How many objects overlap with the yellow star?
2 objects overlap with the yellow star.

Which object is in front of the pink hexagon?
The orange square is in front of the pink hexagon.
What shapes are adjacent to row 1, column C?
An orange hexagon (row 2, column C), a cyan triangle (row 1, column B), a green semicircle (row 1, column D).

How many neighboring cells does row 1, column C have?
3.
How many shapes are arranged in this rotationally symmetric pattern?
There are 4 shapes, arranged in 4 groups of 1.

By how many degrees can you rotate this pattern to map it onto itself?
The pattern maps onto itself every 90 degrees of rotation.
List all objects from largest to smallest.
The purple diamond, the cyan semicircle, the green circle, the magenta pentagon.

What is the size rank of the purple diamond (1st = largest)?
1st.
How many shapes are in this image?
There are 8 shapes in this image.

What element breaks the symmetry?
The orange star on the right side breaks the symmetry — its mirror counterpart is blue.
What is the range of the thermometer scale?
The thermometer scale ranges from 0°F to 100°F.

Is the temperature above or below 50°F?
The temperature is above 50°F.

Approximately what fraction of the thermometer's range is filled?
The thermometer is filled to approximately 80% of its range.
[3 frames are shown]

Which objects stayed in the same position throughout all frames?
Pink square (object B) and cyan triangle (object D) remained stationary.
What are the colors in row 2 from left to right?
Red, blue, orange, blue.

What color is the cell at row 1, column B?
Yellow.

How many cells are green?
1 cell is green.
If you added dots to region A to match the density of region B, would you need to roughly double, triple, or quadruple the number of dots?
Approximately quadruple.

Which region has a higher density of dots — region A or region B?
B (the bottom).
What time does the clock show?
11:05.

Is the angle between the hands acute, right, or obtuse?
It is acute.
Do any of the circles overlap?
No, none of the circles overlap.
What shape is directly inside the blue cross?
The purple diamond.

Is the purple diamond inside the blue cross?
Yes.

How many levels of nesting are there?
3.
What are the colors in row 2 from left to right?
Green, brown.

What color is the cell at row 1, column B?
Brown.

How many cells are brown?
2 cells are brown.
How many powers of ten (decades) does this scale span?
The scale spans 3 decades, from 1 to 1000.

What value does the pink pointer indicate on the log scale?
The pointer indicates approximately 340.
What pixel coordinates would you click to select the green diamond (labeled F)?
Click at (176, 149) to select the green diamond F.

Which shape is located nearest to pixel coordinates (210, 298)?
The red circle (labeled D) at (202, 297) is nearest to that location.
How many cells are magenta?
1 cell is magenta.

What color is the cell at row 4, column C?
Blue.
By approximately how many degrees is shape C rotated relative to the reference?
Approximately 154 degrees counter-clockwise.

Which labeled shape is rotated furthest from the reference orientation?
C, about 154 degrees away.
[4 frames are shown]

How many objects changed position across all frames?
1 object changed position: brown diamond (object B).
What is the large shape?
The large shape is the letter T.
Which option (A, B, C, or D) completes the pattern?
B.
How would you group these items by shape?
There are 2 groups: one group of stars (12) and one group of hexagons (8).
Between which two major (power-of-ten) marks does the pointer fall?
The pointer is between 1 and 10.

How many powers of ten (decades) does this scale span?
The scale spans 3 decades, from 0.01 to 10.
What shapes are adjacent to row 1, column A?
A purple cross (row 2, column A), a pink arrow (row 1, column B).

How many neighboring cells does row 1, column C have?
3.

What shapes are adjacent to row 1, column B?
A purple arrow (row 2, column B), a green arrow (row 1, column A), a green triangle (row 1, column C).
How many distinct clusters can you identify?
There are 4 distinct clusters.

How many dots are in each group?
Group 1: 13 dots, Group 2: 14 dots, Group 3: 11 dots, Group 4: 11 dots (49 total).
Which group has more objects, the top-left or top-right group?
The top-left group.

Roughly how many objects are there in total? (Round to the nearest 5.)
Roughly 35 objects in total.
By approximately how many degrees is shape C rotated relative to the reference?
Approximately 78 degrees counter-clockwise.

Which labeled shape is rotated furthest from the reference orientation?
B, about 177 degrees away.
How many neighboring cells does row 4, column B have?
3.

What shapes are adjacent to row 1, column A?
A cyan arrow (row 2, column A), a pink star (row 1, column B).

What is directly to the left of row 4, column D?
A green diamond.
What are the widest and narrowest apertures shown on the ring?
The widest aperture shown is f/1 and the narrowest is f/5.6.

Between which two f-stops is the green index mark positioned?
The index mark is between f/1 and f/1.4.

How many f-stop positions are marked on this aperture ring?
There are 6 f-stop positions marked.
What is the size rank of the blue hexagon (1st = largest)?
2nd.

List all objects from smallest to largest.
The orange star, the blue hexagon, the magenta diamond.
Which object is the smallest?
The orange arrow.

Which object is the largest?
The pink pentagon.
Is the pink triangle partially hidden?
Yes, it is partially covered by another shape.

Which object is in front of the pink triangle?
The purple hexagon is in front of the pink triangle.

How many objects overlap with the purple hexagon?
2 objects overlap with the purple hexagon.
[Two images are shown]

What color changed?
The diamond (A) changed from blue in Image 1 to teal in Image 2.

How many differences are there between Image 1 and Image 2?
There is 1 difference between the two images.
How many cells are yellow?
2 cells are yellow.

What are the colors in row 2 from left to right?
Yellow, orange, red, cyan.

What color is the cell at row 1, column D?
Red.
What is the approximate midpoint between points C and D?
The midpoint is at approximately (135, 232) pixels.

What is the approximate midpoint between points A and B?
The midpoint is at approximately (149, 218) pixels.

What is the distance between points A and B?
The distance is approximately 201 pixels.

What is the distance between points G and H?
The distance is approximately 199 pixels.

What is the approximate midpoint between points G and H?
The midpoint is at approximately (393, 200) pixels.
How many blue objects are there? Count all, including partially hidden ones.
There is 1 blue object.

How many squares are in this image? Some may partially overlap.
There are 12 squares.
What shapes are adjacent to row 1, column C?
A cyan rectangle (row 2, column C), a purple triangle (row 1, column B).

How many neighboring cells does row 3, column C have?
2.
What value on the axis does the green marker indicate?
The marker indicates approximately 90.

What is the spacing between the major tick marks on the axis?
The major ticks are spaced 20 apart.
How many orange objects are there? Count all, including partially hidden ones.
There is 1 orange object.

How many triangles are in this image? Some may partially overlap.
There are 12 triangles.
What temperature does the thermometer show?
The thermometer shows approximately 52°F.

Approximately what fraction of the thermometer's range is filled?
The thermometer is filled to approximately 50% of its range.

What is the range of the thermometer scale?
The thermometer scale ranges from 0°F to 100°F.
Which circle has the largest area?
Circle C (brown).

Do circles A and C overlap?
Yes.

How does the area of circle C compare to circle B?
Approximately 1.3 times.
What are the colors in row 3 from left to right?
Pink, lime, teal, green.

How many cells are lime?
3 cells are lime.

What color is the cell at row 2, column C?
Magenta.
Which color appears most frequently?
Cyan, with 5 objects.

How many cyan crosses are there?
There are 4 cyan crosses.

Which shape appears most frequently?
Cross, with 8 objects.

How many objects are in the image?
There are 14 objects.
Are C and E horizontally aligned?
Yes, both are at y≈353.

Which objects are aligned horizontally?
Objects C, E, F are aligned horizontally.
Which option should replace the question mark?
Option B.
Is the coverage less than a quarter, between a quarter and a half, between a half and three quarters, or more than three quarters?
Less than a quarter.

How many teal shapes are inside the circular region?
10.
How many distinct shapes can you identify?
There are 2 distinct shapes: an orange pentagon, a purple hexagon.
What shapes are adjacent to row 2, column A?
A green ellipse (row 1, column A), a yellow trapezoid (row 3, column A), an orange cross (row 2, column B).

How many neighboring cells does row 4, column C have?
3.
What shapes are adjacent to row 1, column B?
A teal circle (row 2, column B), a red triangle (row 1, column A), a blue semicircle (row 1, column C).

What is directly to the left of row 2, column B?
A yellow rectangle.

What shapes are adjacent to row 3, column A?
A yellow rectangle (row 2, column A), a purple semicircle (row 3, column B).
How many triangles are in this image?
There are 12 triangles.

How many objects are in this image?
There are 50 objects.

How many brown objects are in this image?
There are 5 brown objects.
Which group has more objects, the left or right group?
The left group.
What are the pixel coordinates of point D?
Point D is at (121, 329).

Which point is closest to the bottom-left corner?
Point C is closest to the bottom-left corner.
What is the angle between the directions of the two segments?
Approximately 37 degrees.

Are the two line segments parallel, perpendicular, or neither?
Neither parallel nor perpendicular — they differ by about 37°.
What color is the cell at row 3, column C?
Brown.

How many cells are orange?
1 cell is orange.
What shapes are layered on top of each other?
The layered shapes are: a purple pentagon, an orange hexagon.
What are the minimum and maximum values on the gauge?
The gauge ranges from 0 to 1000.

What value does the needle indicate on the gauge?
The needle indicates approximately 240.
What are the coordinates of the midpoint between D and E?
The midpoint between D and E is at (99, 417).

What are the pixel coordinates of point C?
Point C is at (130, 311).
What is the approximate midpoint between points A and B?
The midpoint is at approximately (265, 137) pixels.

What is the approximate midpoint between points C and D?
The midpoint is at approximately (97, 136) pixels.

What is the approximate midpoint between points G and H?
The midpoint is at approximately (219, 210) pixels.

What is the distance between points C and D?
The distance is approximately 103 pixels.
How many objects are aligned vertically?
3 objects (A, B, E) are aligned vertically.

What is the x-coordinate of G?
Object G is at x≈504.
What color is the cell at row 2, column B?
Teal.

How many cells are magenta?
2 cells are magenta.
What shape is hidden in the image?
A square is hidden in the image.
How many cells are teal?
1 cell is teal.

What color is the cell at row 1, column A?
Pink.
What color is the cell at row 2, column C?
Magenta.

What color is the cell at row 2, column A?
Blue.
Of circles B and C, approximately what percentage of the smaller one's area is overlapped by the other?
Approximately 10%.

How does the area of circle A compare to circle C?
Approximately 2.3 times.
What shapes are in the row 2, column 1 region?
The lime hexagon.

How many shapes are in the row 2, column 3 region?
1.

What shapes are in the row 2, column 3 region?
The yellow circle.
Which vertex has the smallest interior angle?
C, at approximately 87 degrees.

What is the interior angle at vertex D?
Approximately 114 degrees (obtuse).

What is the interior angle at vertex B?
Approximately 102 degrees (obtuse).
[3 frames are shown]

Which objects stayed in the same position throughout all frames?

######

### EXERCISE DIRECTIONS
Print, without any change, the line containing "What is the interior angle at vertex D?" and each line after it to the end of the material.

### RESPONSE TO THIS EXERCISE
What is the interior angle at vertex D?
Approximately 114 degrees (obtuse).

What is the interior angle at vertex B?
Approximately 102 degrees (obtuse).
[3 frames are shown]

Which objects stayed in the same position throughout all frames?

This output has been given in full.